WRITTEN TASK
Every record must appear in your copy exactly as written, with no pictures.

— START OF DATA FOR PROCESSING —

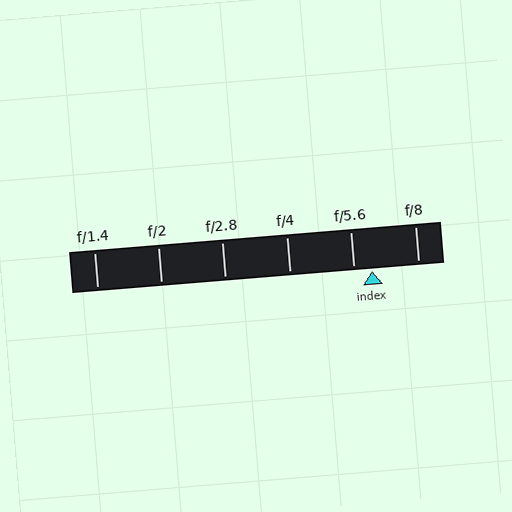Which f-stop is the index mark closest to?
The index mark is closest to f/5.6.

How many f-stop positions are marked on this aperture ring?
There are 6 f-stop positions marked.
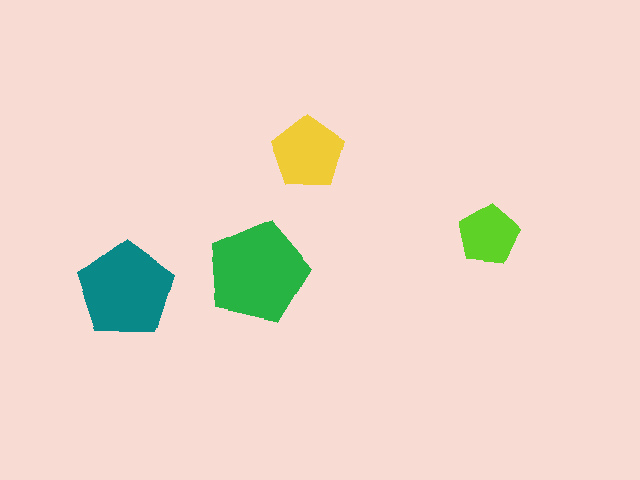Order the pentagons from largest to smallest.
the green one, the teal one, the yellow one, the lime one.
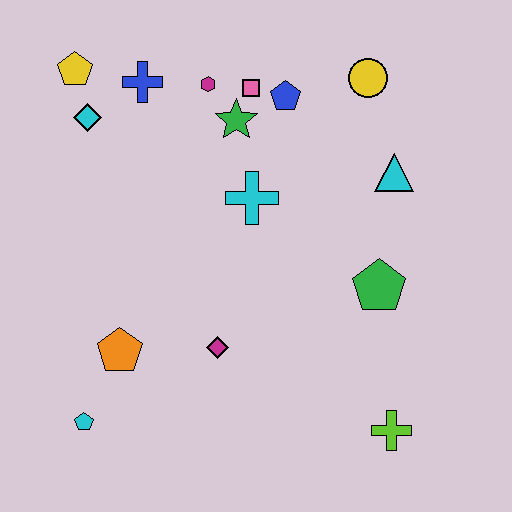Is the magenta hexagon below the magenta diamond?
No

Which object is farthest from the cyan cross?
The cyan pentagon is farthest from the cyan cross.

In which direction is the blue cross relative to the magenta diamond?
The blue cross is above the magenta diamond.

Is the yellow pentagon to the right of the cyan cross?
No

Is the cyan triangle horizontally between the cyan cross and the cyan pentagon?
No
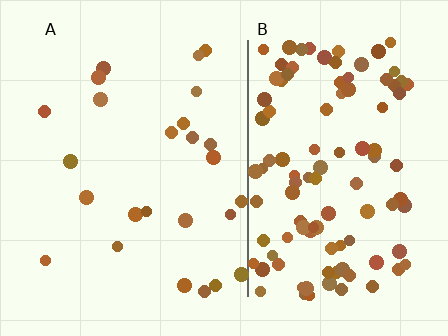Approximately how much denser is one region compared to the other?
Approximately 4.3× — region B over region A.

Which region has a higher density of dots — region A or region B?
B (the right).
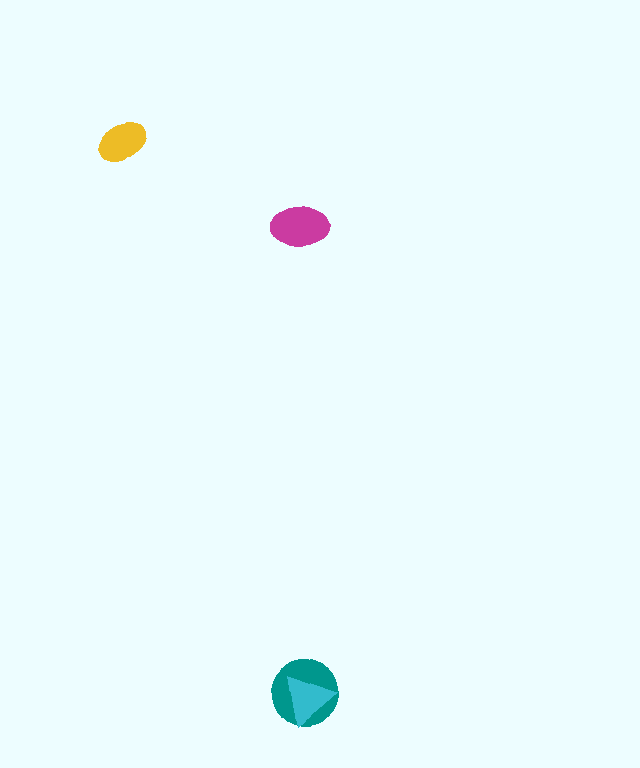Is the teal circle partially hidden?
Yes, it is partially covered by another shape.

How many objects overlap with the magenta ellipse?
0 objects overlap with the magenta ellipse.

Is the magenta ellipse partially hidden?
No, no other shape covers it.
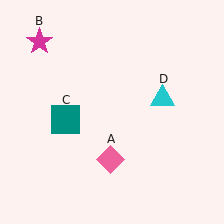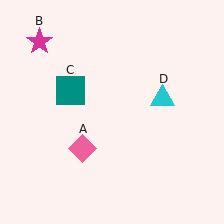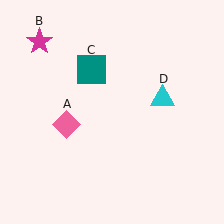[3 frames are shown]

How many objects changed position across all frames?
2 objects changed position: pink diamond (object A), teal square (object C).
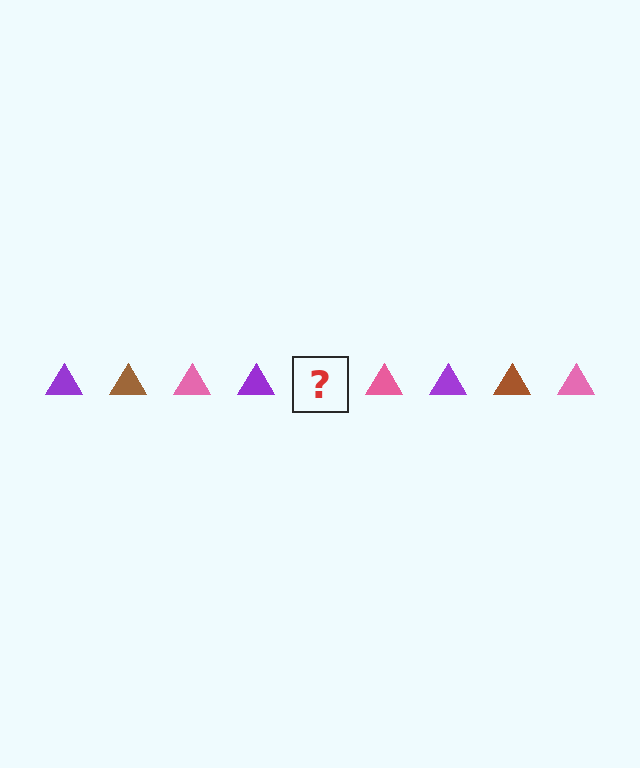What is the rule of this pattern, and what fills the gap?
The rule is that the pattern cycles through purple, brown, pink triangles. The gap should be filled with a brown triangle.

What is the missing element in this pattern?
The missing element is a brown triangle.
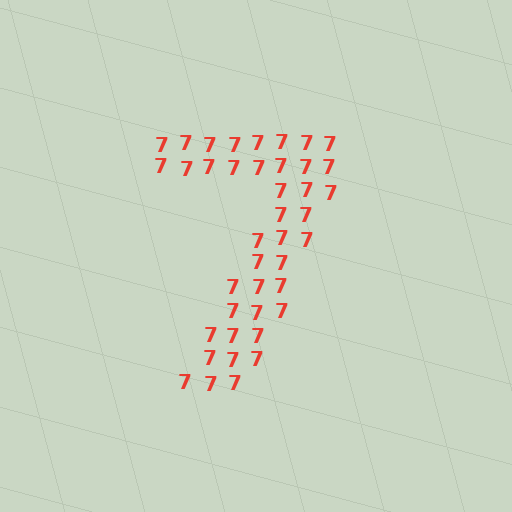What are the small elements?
The small elements are digit 7's.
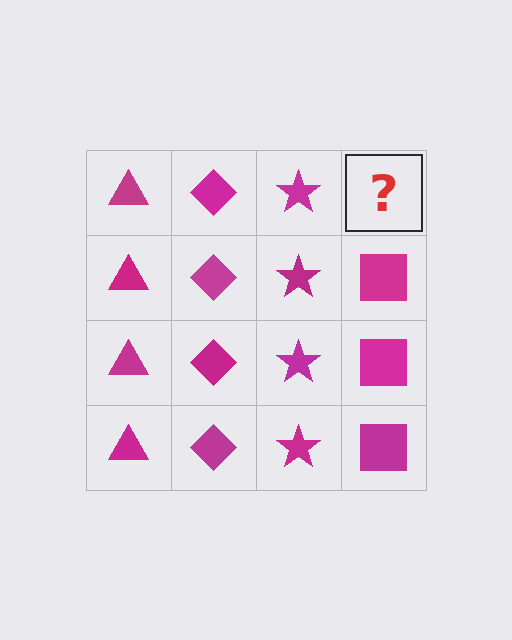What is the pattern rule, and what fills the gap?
The rule is that each column has a consistent shape. The gap should be filled with a magenta square.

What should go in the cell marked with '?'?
The missing cell should contain a magenta square.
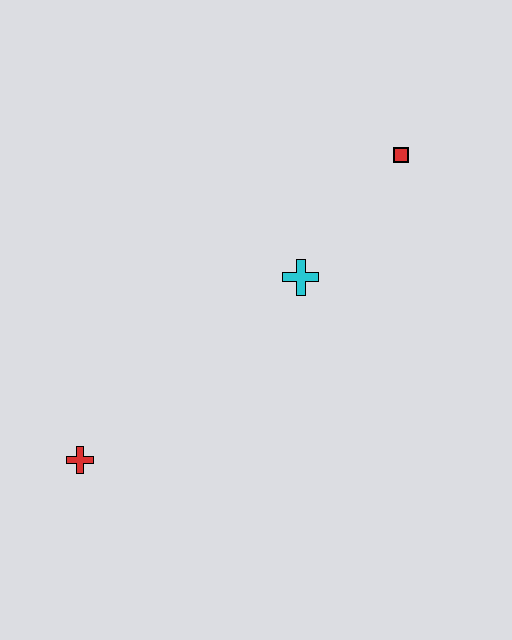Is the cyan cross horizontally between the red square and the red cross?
Yes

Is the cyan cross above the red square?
No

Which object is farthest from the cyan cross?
The red cross is farthest from the cyan cross.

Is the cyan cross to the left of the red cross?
No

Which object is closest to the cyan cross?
The red square is closest to the cyan cross.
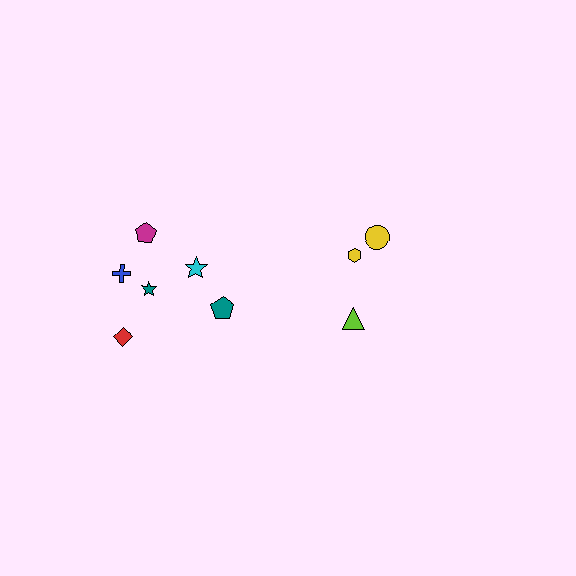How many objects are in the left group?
There are 6 objects.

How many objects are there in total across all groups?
There are 9 objects.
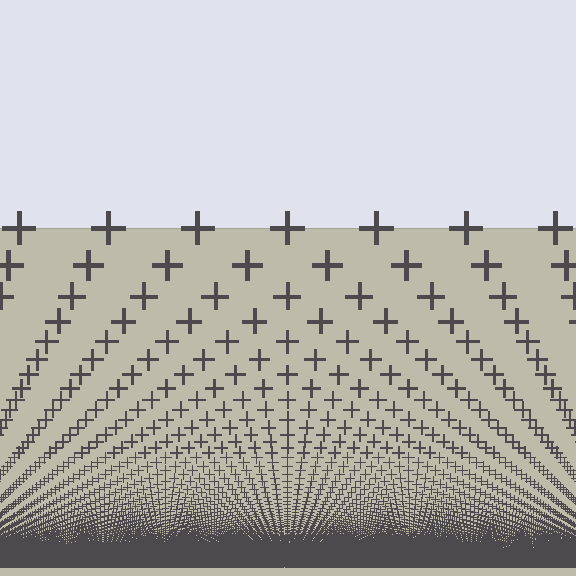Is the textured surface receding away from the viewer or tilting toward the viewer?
The surface appears to tilt toward the viewer. Texture elements get larger and sparser toward the top.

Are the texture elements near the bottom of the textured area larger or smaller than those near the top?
Smaller. The gradient is inverted — elements near the bottom are smaller and denser.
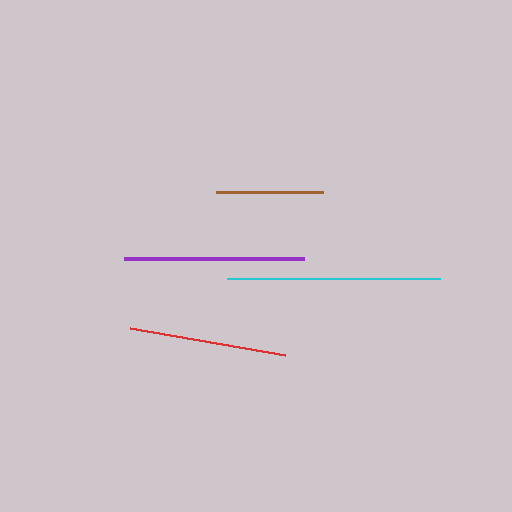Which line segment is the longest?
The cyan line is the longest at approximately 212 pixels.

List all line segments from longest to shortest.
From longest to shortest: cyan, purple, red, brown.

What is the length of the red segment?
The red segment is approximately 157 pixels long.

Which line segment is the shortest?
The brown line is the shortest at approximately 107 pixels.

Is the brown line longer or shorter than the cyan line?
The cyan line is longer than the brown line.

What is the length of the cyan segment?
The cyan segment is approximately 212 pixels long.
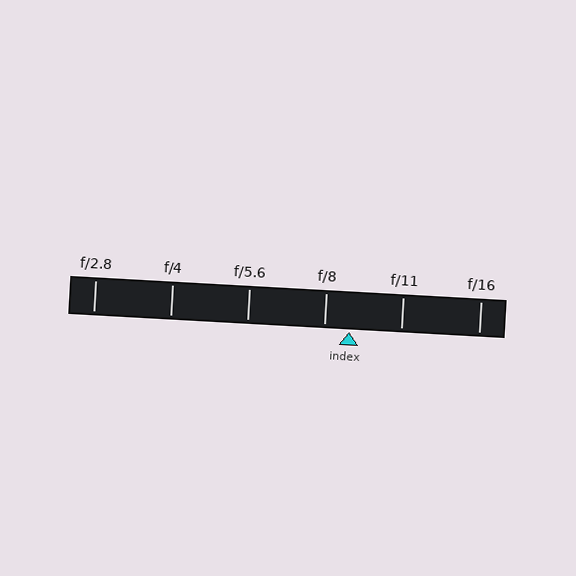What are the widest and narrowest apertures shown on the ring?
The widest aperture shown is f/2.8 and the narrowest is f/16.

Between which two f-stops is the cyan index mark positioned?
The index mark is between f/8 and f/11.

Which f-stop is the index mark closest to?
The index mark is closest to f/8.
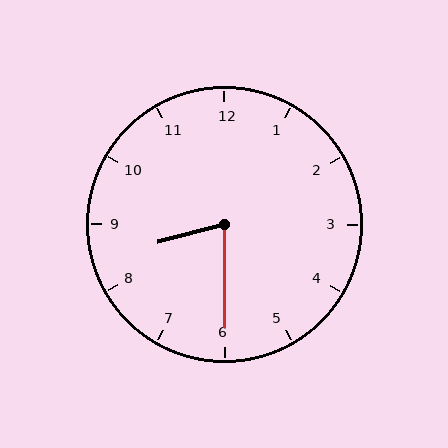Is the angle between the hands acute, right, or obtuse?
It is acute.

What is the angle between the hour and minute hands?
Approximately 75 degrees.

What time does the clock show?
8:30.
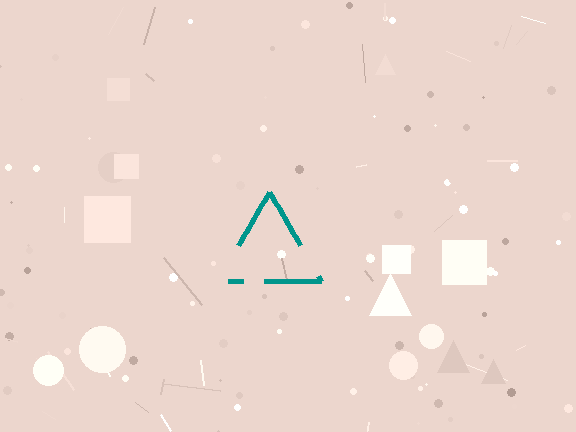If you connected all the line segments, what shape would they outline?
They would outline a triangle.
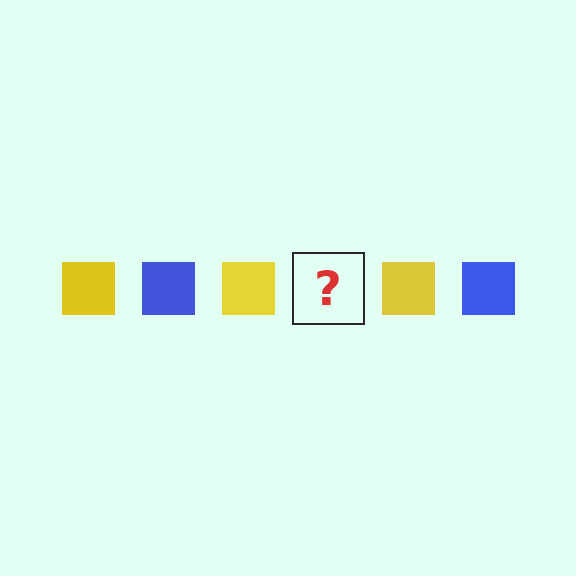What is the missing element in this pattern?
The missing element is a blue square.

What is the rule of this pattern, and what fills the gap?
The rule is that the pattern cycles through yellow, blue squares. The gap should be filled with a blue square.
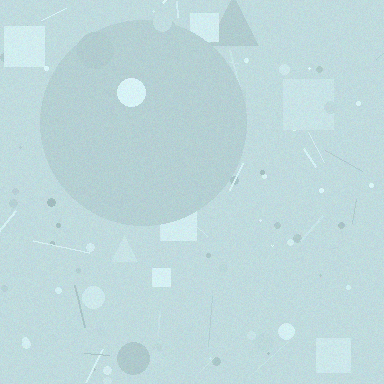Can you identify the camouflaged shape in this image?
The camouflaged shape is a circle.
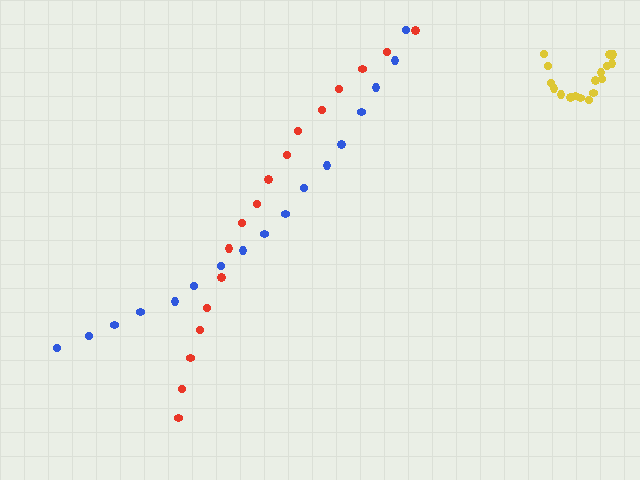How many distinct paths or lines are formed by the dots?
There are 3 distinct paths.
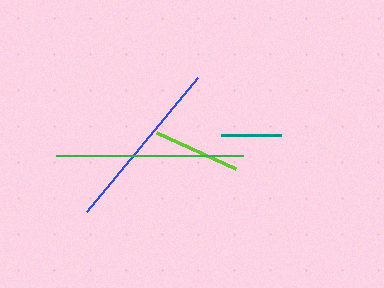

— END OF DATA FOR PROCESSING —

COMPLETED TASK
Which f-stop is the index mark closest to?
The index mark is closest to f/5.6.

How many f-stop positions are marked on this aperture ring?
There are 6 f-stop positions marked.
Order the pentagons from largest to smallest.
the green one, the teal one, the yellow one, the lime one.
Is the magenta hexagon below the magenta diamond?
No

Which object is farthest from the cyan cross?
The cyan pentagon is farthest from the cyan cross.

In which direction is the blue cross relative to the magenta diamond?
The blue cross is above the magenta diamond.

Is the yellow pentagon to the right of the cyan cross?
No

Is the cyan triangle horizontally between the cyan cross and the cyan pentagon?
No
Approximately how much denser is one region compared to the other?
Approximately 4.3× — region B over region A.

Which region has a higher density of dots — region A or region B?
B (the right).
Is the teal circle partially hidden?
Yes, it is partially covered by another shape.

How many objects overlap with the magenta ellipse?
0 objects overlap with the magenta ellipse.

Is the magenta ellipse partially hidden?
No, no other shape covers it.
[3 frames are shown]

How many objects changed position across all frames?
2 objects changed position: pink diamond (object A), teal square (object C).
What is the rule of this pattern, and what fills the gap?
The rule is that the pattern cycles through purple, brown, pink triangles. The gap should be filled with a brown triangle.

What is the missing element in this pattern?
The missing element is a brown triangle.
What are the small elements?
The small elements are digit 7's.
What is the pattern rule, and what fills the gap?
The rule is that each column has a consistent shape. The gap should be filled with a magenta square.

What should go in the cell marked with '?'?
The missing cell should contain a magenta square.
Is the cyan cross horizontally between the red square and the red cross?
Yes

Is the cyan cross above the red square?
No

Which object is farthest from the cyan cross?
The red cross is farthest from the cyan cross.

Is the cyan cross to the left of the red cross?
No

Which object is closest to the cyan cross?
The red square is closest to the cyan cross.
How many objects are in the left group?
There are 6 objects.

How many objects are there in total across all groups?
There are 9 objects.
Is the textured surface receding away from the viewer or tilting toward the viewer?
The surface appears to tilt toward the viewer. Texture elements get larger and sparser toward the top.

Are the texture elements near the bottom of the textured area larger or smaller than those near the top?
Smaller. The gradient is inverted — elements near the bottom are smaller and denser.
Which line segment is the longest?
The cyan line is the longest at approximately 212 pixels.

List all line segments from longest to shortest.
From longest to shortest: cyan, purple, red, brown.

What is the length of the red segment?
The red segment is approximately 157 pixels long.

Which line segment is the shortest?
The brown line is the shortest at approximately 107 pixels.

Is the brown line longer or shorter than the cyan line?
The cyan line is longer than the brown line.

What is the length of the cyan segment?
The cyan segment is approximately 212 pixels long.
What are the widest and narrowest apertures shown on the ring?
The widest aperture shown is f/2.8 and the narrowest is f/16.

Between which two f-stops is the cyan index mark positioned?
The index mark is between f/8 and f/11.

Which f-stop is the index mark closest to?
The index mark is closest to f/8.
Is the angle between the hands acute, right, or obtuse?
It is acute.

What is the angle between the hour and minute hands?
Approximately 75 degrees.

What time does the clock show?
8:30.
If you connected all the line segments, what shape would they outline?
They would outline a triangle.
What is the missing element in this pattern?
The missing element is a blue square.

What is the rule of this pattern, and what fills the gap?
The rule is that the pattern cycles through yellow, blue squares. The gap should be filled with a blue square.
Can you identify the camouflaged shape in this image?
The camouflaged shape is a circle.
How many distinct paths or lines are formed by the dots?
There are 3 distinct paths.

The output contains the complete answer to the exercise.